(Geometric shape question records)
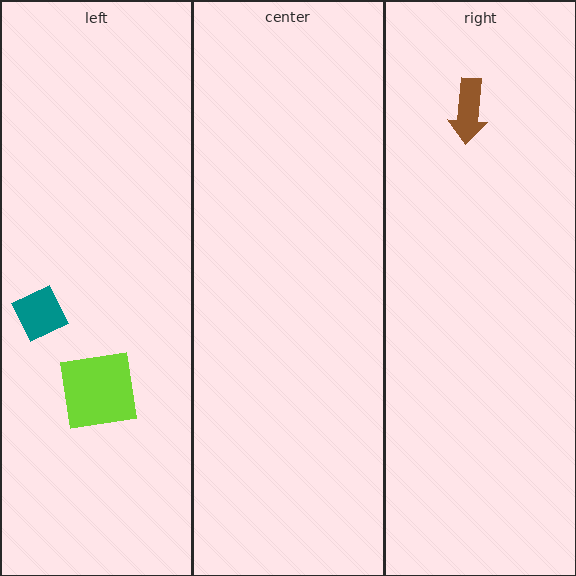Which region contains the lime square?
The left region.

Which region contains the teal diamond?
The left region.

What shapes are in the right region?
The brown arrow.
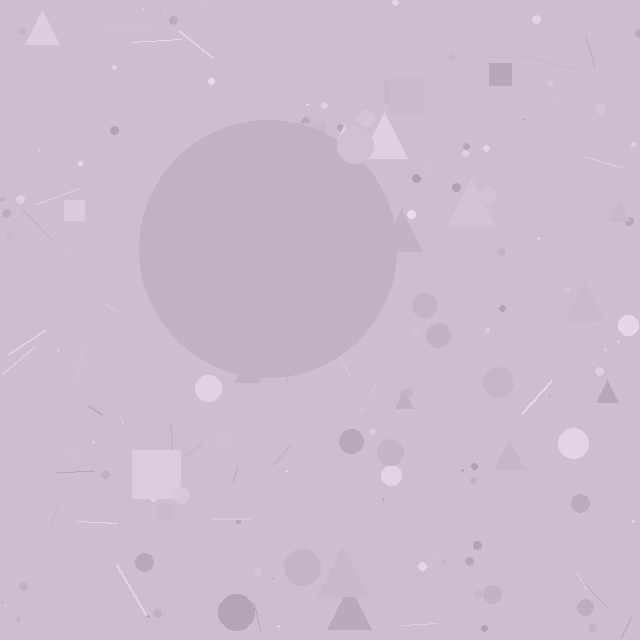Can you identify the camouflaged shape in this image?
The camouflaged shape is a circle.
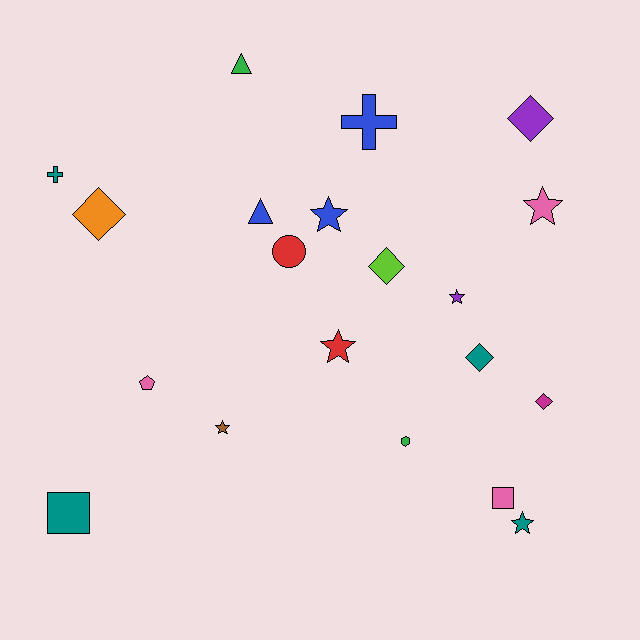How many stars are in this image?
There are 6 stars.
---
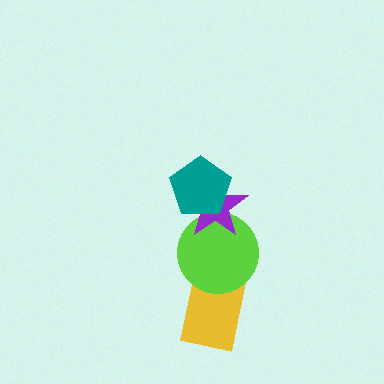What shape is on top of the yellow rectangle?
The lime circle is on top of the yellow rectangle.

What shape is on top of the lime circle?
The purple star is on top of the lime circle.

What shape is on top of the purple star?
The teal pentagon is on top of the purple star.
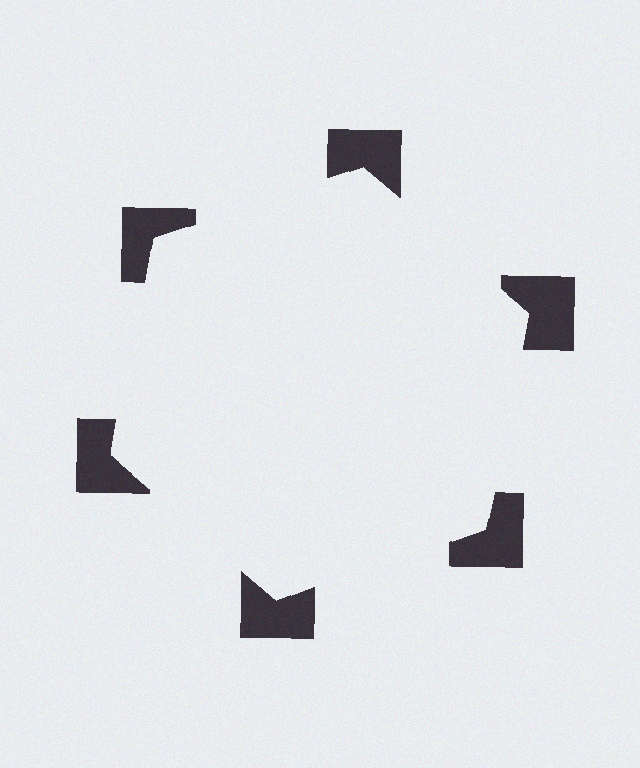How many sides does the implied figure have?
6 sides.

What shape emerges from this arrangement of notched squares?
---
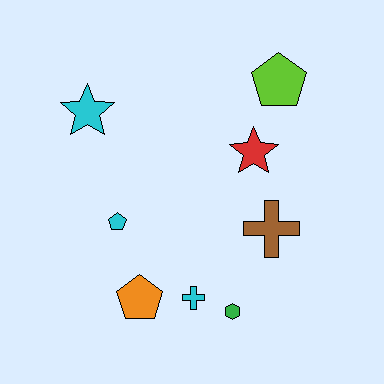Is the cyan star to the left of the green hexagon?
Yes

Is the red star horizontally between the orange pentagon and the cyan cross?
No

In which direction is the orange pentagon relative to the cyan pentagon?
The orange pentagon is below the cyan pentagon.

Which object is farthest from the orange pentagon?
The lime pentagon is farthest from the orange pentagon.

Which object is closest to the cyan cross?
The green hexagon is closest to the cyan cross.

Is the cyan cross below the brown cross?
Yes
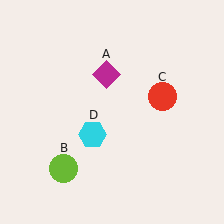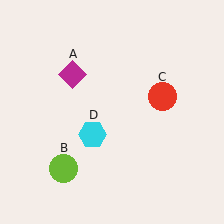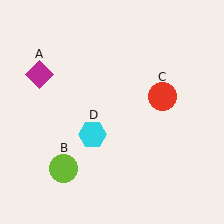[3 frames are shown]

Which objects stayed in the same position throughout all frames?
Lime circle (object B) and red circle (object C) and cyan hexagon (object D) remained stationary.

Exercise details: Set down, without pictures, the lines between the line holding "What shape is on top of the purple star?" and the line holding "What shape emerges", both inclusive.

Exercise solution:
What shape is on top of the purple star?
The teal pentagon is on top of the purple star.
How many sides does the implied figure have?
6 sides.

What shape emerges from this arrangement of notched squares?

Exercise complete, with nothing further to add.